Basic figure question records:
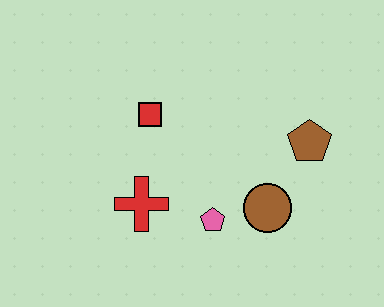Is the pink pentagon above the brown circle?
No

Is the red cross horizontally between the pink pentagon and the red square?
No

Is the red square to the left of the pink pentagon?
Yes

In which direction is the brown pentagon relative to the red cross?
The brown pentagon is to the right of the red cross.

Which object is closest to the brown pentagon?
The brown circle is closest to the brown pentagon.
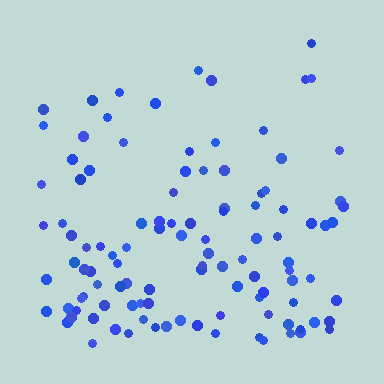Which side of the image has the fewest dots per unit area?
The top.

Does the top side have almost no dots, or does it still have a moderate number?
Still a moderate number, just noticeably fewer than the bottom.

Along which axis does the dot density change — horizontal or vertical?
Vertical.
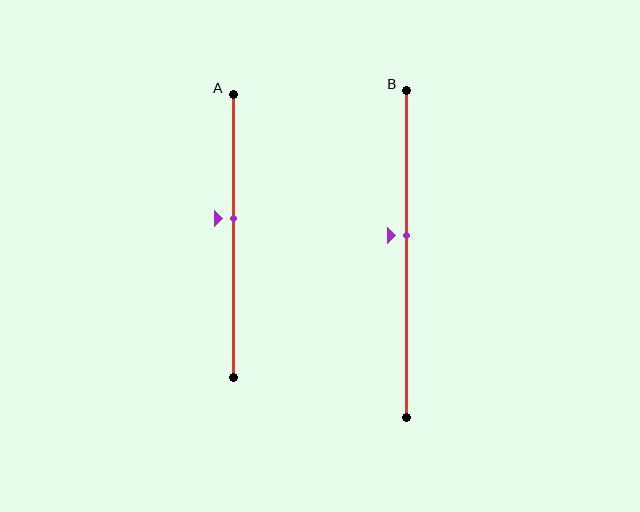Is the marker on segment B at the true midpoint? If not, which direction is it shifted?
No, the marker on segment B is shifted upward by about 6% of the segment length.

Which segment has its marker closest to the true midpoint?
Segment B has its marker closest to the true midpoint.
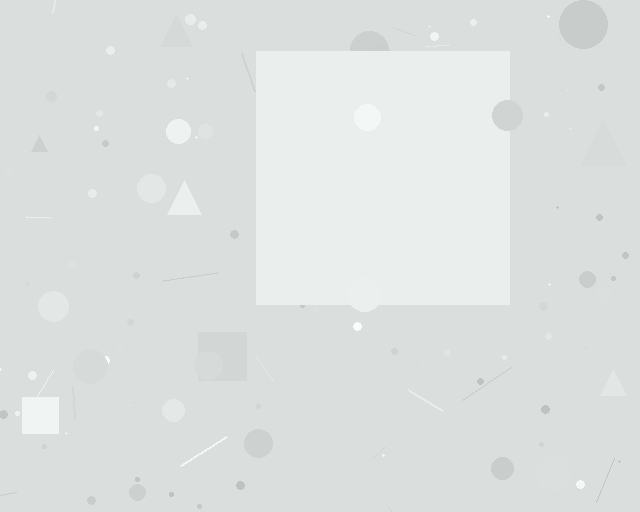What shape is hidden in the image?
A square is hidden in the image.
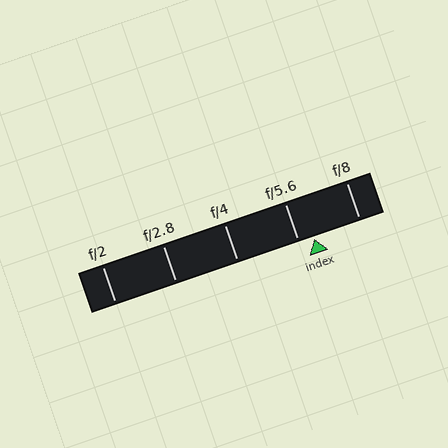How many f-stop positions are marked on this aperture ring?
There are 5 f-stop positions marked.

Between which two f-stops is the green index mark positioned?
The index mark is between f/5.6 and f/8.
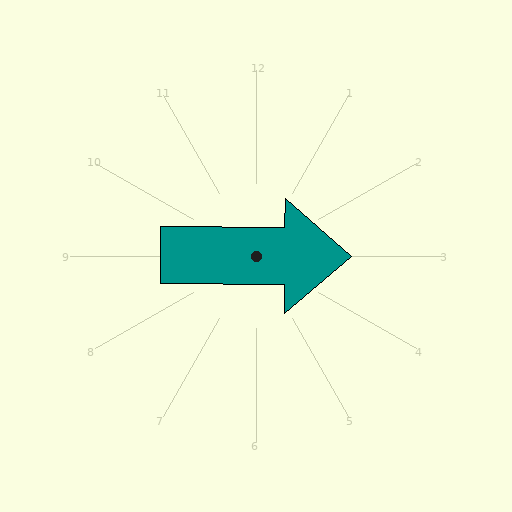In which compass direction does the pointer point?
East.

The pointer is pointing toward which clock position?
Roughly 3 o'clock.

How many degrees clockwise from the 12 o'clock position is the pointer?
Approximately 91 degrees.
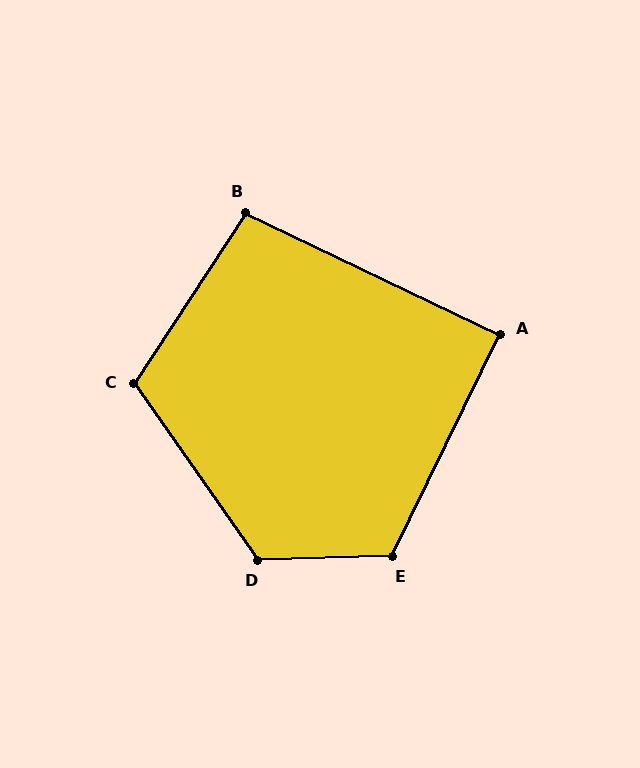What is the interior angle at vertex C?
Approximately 111 degrees (obtuse).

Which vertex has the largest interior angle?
D, at approximately 124 degrees.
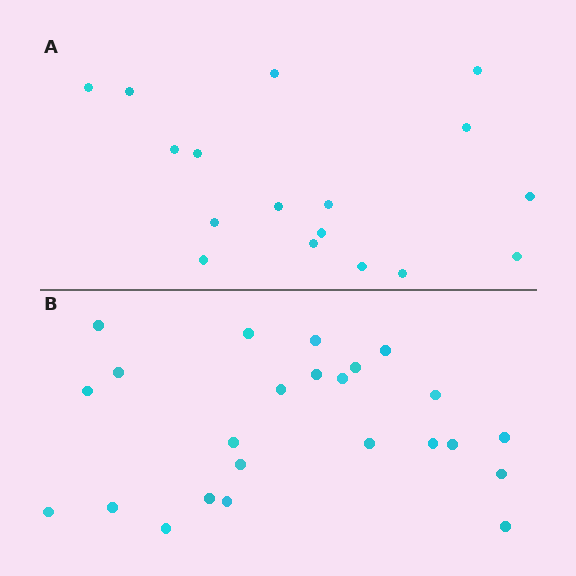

■ Exercise prompt ■
Without including any pictures, print each record exactly.

■ Reply ■
Is the pink pentagon above the brown circle?
No

Is the red cross horizontally between the pink pentagon and the red square?
No

Is the red square to the left of the pink pentagon?
Yes

In which direction is the brown pentagon relative to the red cross?
The brown pentagon is to the right of the red cross.

Which object is closest to the brown pentagon?
The brown circle is closest to the brown pentagon.
Which side of the image has the fewest dots per unit area?
The top.

Does the top side have almost no dots, or does it still have a moderate number?
Still a moderate number, just noticeably fewer than the bottom.

Along which axis does the dot density change — horizontal or vertical?
Vertical.
Is the marker on segment B at the true midpoint? If not, which direction is it shifted?
No, the marker on segment B is shifted upward by about 6% of the segment length.

Which segment has its marker closest to the true midpoint?
Segment B has its marker closest to the true midpoint.
What shape is hidden in the image?
A square is hidden in the image.
How many f-stop positions are marked on this aperture ring?
There are 5 f-stop positions marked.

Between which two f-stops is the green index mark positioned?
The index mark is between f/5.6 and f/8.
In which compass direction does the pointer point?
East.

The pointer is pointing toward which clock position?
Roughly 3 o'clock.

How many degrees clockwise from the 12 o'clock position is the pointer?
Approximately 91 degrees.
What is the interior angle at vertex C?
Approximately 111 degrees (obtuse).

Which vertex has the largest interior angle?
D, at approximately 124 degrees.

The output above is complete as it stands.